- [WHAT NEEDS TO BE DONE] Each entry below should be echoed exactly, with pictures omitted.

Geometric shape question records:
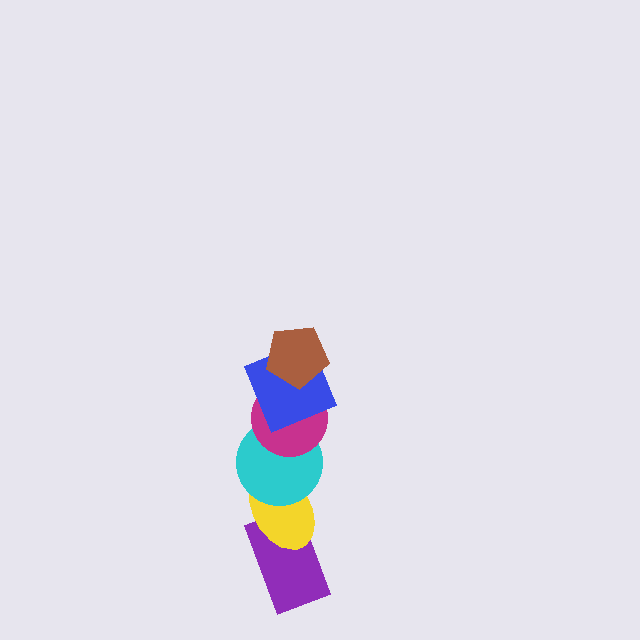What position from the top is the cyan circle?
The cyan circle is 4th from the top.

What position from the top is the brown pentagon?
The brown pentagon is 1st from the top.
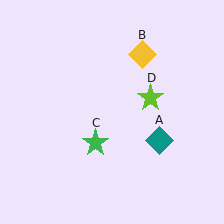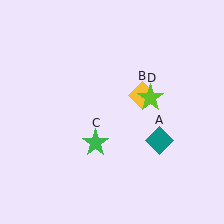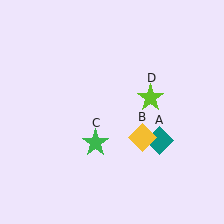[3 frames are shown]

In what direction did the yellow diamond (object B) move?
The yellow diamond (object B) moved down.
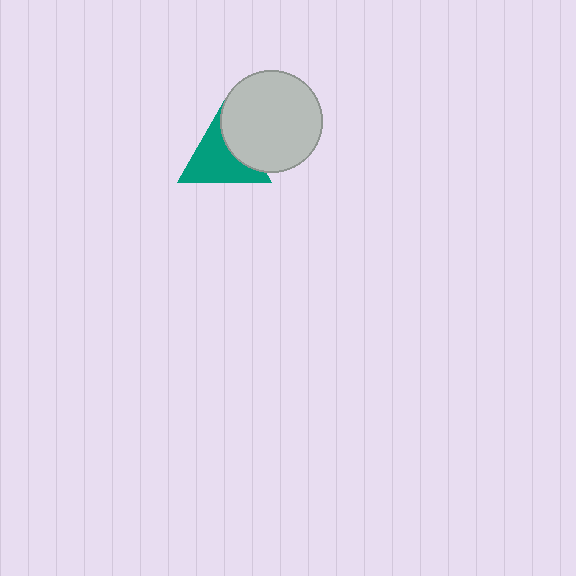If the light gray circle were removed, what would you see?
You would see the complete teal triangle.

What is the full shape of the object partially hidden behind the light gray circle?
The partially hidden object is a teal triangle.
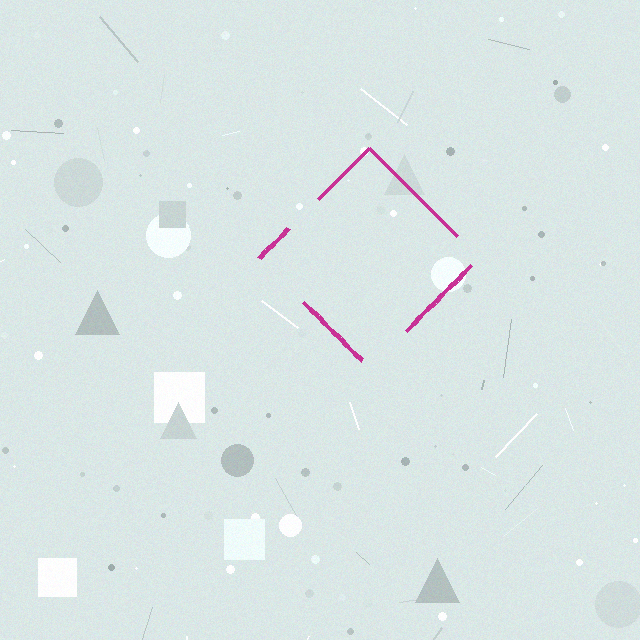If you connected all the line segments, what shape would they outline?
They would outline a diamond.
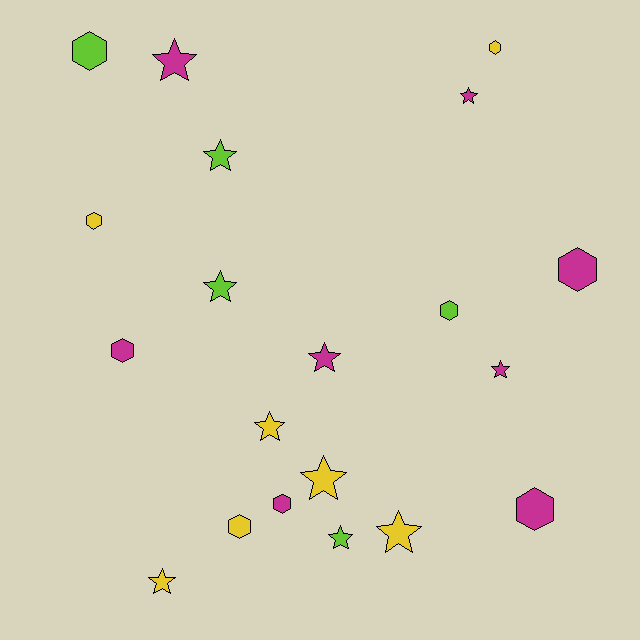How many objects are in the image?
There are 20 objects.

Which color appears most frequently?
Magenta, with 8 objects.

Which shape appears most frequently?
Star, with 11 objects.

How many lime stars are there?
There are 3 lime stars.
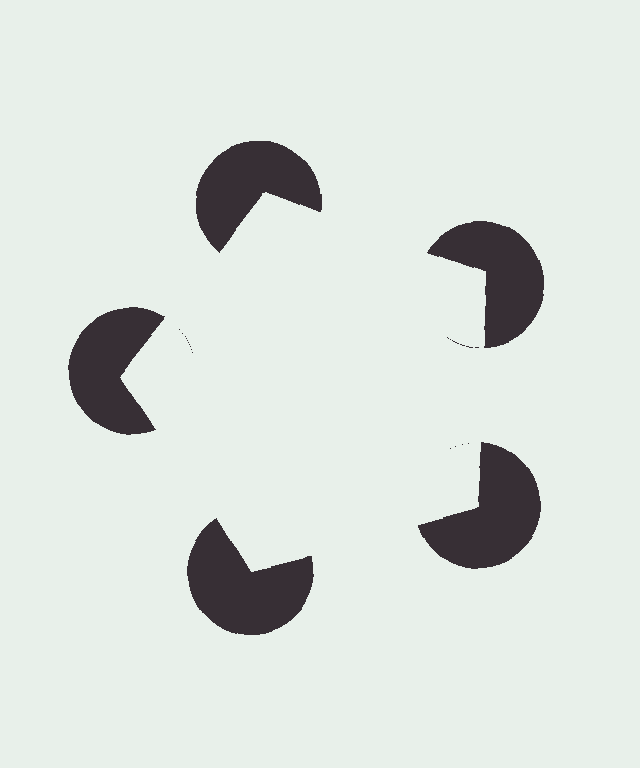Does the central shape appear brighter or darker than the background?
It typically appears slightly brighter than the background, even though no actual brightness change is drawn.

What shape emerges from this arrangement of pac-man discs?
An illusory pentagon — its edges are inferred from the aligned wedge cuts in the pac-man discs, not physically drawn.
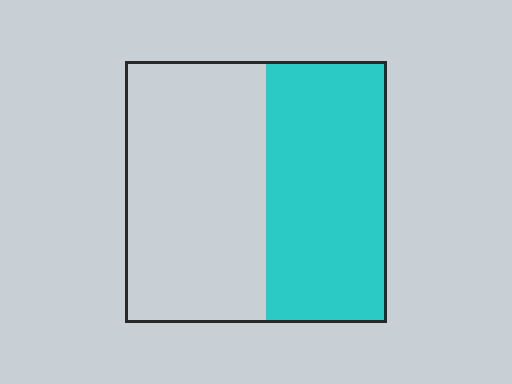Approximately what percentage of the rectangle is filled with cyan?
Approximately 45%.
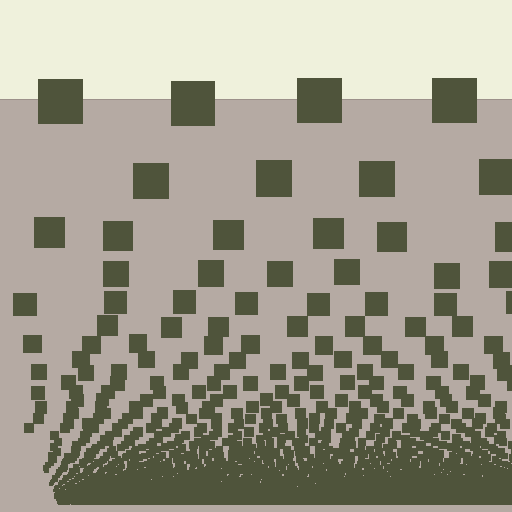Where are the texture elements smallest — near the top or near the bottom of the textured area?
Near the bottom.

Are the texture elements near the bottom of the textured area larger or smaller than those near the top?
Smaller. The gradient is inverted — elements near the bottom are smaller and denser.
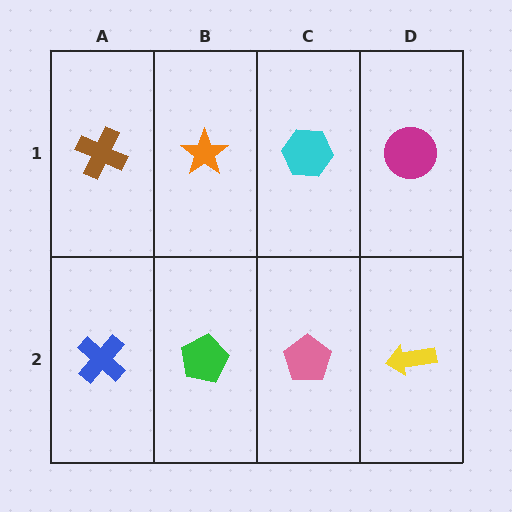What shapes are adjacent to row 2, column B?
An orange star (row 1, column B), a blue cross (row 2, column A), a pink pentagon (row 2, column C).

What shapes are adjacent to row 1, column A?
A blue cross (row 2, column A), an orange star (row 1, column B).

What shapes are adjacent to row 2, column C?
A cyan hexagon (row 1, column C), a green pentagon (row 2, column B), a yellow arrow (row 2, column D).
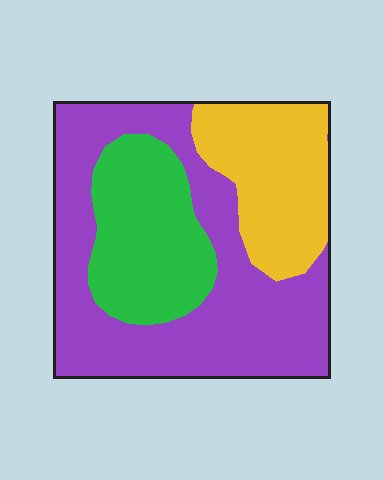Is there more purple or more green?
Purple.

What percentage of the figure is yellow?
Yellow covers roughly 25% of the figure.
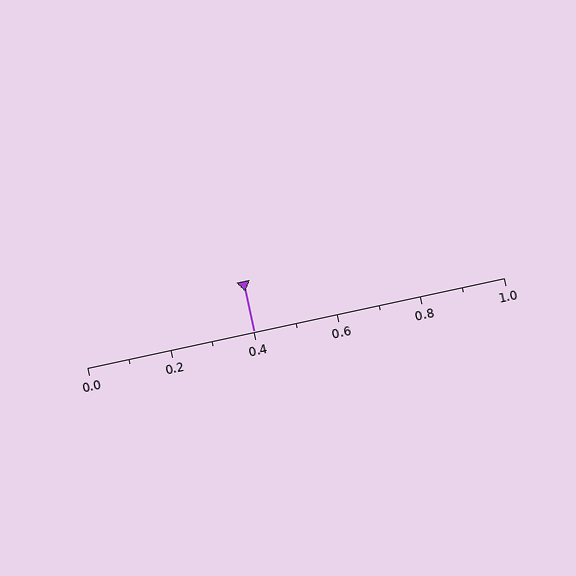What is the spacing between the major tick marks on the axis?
The major ticks are spaced 0.2 apart.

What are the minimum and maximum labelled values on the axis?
The axis runs from 0.0 to 1.0.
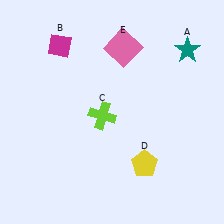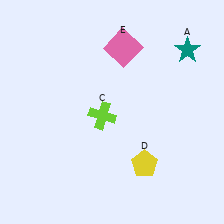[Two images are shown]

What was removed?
The magenta square (B) was removed in Image 2.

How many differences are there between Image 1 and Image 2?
There is 1 difference between the two images.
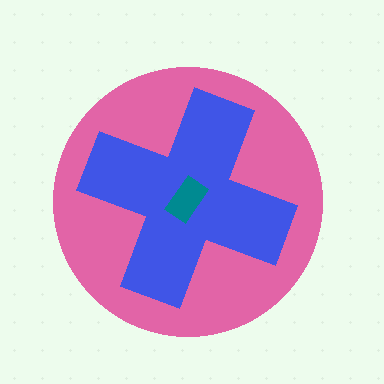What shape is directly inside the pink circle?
The blue cross.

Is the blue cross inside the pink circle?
Yes.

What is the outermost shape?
The pink circle.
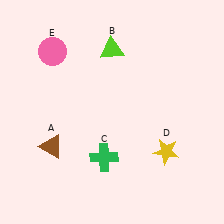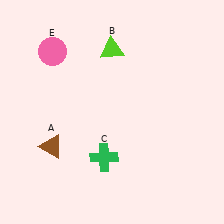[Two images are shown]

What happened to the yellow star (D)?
The yellow star (D) was removed in Image 2. It was in the bottom-right area of Image 1.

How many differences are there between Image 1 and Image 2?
There is 1 difference between the two images.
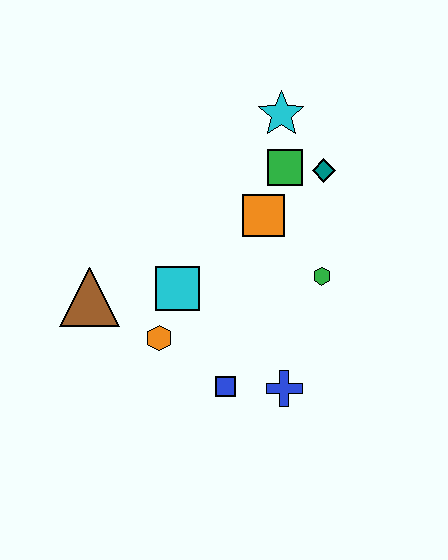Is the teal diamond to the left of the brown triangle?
No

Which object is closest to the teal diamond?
The green square is closest to the teal diamond.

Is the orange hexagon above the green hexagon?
No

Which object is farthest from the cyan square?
The cyan star is farthest from the cyan square.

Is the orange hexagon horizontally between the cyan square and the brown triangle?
Yes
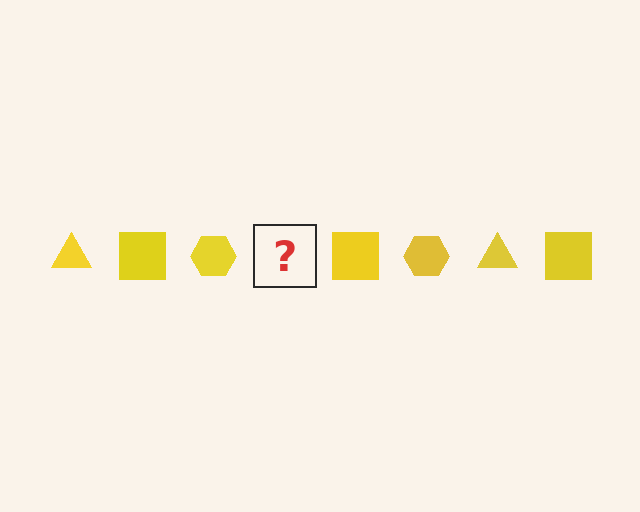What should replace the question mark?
The question mark should be replaced with a yellow triangle.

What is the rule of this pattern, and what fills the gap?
The rule is that the pattern cycles through triangle, square, hexagon shapes in yellow. The gap should be filled with a yellow triangle.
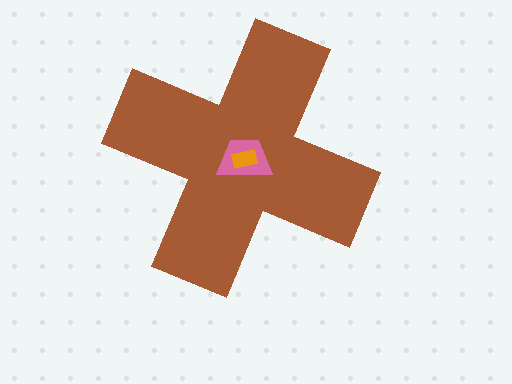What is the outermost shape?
The brown cross.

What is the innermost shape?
The orange rectangle.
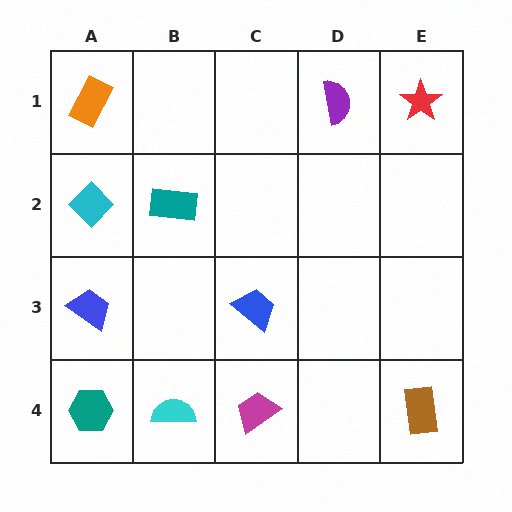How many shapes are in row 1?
3 shapes.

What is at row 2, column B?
A teal rectangle.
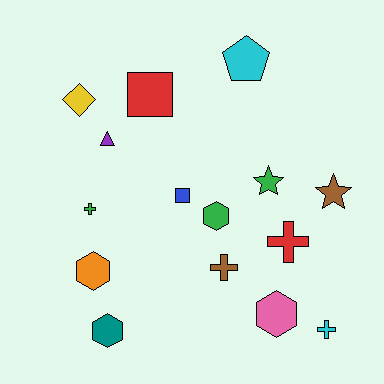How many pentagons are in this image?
There is 1 pentagon.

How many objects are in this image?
There are 15 objects.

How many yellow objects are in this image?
There is 1 yellow object.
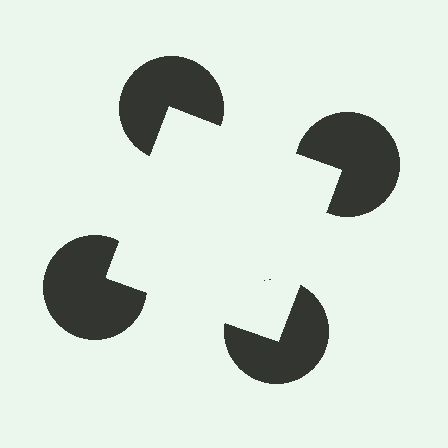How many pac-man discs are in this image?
There are 4 — one at each vertex of the illusory square.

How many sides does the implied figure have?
4 sides.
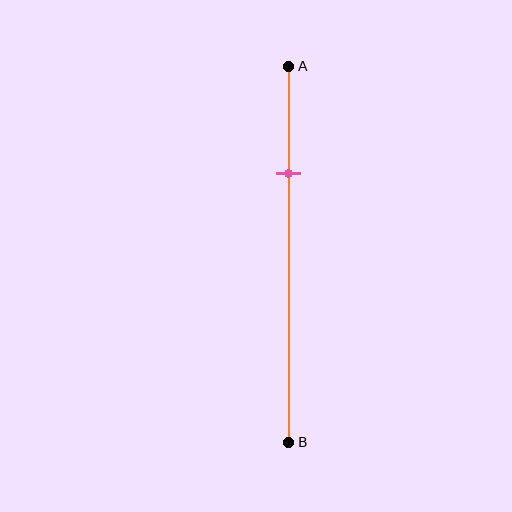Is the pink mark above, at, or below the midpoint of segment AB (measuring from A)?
The pink mark is above the midpoint of segment AB.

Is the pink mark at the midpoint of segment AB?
No, the mark is at about 30% from A, not at the 50% midpoint.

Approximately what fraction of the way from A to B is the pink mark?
The pink mark is approximately 30% of the way from A to B.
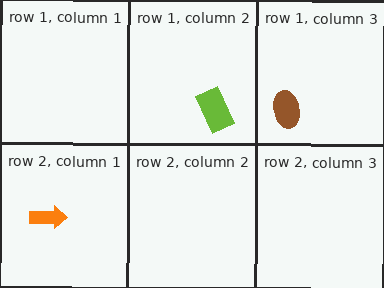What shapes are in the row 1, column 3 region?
The brown ellipse.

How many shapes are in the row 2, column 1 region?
1.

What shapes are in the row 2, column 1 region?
The orange arrow.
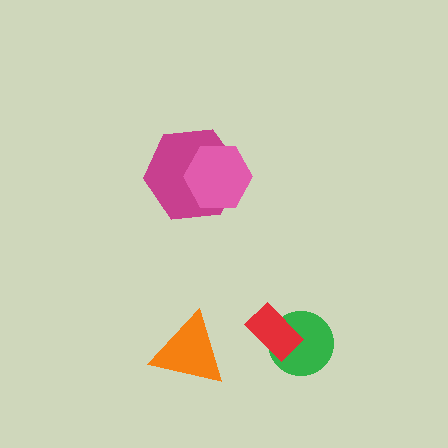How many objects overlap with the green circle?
1 object overlaps with the green circle.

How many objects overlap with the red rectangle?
1 object overlaps with the red rectangle.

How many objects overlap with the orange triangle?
0 objects overlap with the orange triangle.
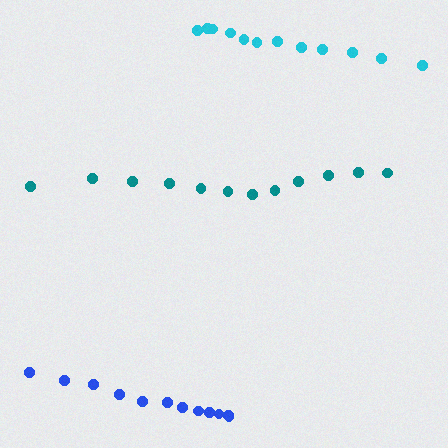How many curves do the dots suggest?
There are 3 distinct paths.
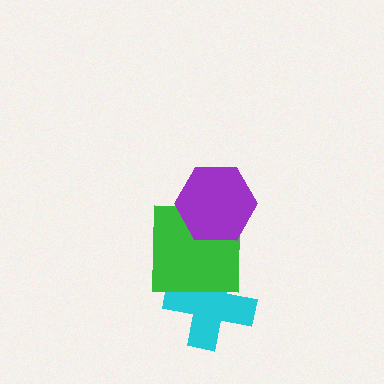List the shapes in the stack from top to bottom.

- [ANSWER TO THE TASK]
What position from the top is the cyan circle?
The cyan circle is 4th from the top.

What position from the top is the brown pentagon?
The brown pentagon is 1st from the top.
[3 frames are shown]

In what direction did the yellow diamond (object B) move?
The yellow diamond (object B) moved down.
If the light gray circle were removed, what would you see?
You would see the complete teal triangle.

What is the full shape of the object partially hidden behind the light gray circle?
The partially hidden object is a teal triangle.
If you connected all the line segments, what shape would they outline?
They would outline a diamond.
How many objects are in the image?
There are 20 objects.

Which color appears most frequently?
Magenta, with 8 objects.

Which shape appears most frequently?
Star, with 11 objects.

How many lime stars are there?
There are 3 lime stars.
Does the central shape appear brighter or darker than the background?
It typically appears slightly brighter than the background, even though no actual brightness change is drawn.

What shape emerges from this arrangement of pac-man discs?
An illusory pentagon — its edges are inferred from the aligned wedge cuts in the pac-man discs, not physically drawn.
Approximately what percentage of the rectangle is filled with cyan?
Approximately 45%.
Where are the texture elements smallest — near the top or near the bottom of the textured area?
Near the bottom.

Are the texture elements near the bottom of the textured area larger or smaller than those near the top?
Smaller. The gradient is inverted — elements near the bottom are smaller and denser.
What shapes are adjacent to row 2, column B?
An orange star (row 1, column B), a blue cross (row 2, column A), a pink pentagon (row 2, column C).

What shapes are adjacent to row 1, column A?
A blue cross (row 2, column A), an orange star (row 1, column B).

What shapes are adjacent to row 2, column C?
A cyan hexagon (row 1, column C), a green pentagon (row 2, column B), a yellow arrow (row 2, column D).
Is there more purple or more green?
Purple.

What percentage of the figure is yellow?
Yellow covers roughly 25% of the figure.
What is the spacing between the major tick marks on the axis?
The major ticks are spaced 0.2 apart.

What are the minimum and maximum labelled values on the axis?
The axis runs from 0.0 to 1.0.
[Two images are shown]

What was removed?
The magenta square (B) was removed in Image 2.

How many differences are there between Image 1 and Image 2?
There is 1 difference between the two images.
What shape is directly inside the pink circle?
The blue cross.

Is the blue cross inside the pink circle?
Yes.

What is the outermost shape?
The pink circle.
[Two images are shown]

What happened to the yellow star (D)?
The yellow star (D) was removed in Image 2. It was in the bottom-right area of Image 1.

How many differences are there between Image 1 and Image 2?
There is 1 difference between the two images.
Is the teal diamond to the left of the brown triangle?
No

Which object is closest to the teal diamond?
The green square is closest to the teal diamond.

Is the orange hexagon above the green hexagon?
No

Which object is farthest from the cyan square?
The cyan star is farthest from the cyan square.

Is the orange hexagon horizontally between the cyan square and the brown triangle?
Yes
What should replace the question mark?
The question mark should be replaced with a yellow triangle.

What is the rule of this pattern, and what fills the gap?
The rule is that the pattern cycles through triangle, square, hexagon shapes in yellow. The gap should be filled with a yellow triangle.
What is the outermost shape?
The brown cross.

What is the innermost shape?
The orange rectangle.
How many shapes are in row 1?
3 shapes.

What is at row 2, column B?
A teal rectangle.
How many pentagons are in this image?
There is 1 pentagon.

How many objects are in this image?
There are 15 objects.

How many yellow objects are in this image?
There is 1 yellow object.
How many pac-man discs are in this image?
There are 4 — one at each vertex of the illusory square.

How many sides does the implied figure have?
4 sides.
Is the pink mark above, at, or below the midpoint of segment AB (measuring from A)?
The pink mark is above the midpoint of segment AB.

Is the pink mark at the midpoint of segment AB?
No, the mark is at about 30% from A, not at the 50% midpoint.

Approximately what fraction of the way from A to B is the pink mark?
The pink mark is approximately 30% of the way from A to B.
What shapes are in the row 1, column 3 region?
The brown ellipse.

How many shapes are in the row 2, column 1 region?
1.

What shapes are in the row 2, column 1 region?
The orange arrow.
How many objects overlap with the green circle?
1 object overlaps with the green circle.

How many objects overlap with the red rectangle?
1 object overlaps with the red rectangle.

How many objects overlap with the orange triangle?
0 objects overlap with the orange triangle.
How many curves do the dots suggest?
There are 3 distinct paths.
List the shapes in the stack from top to bottom.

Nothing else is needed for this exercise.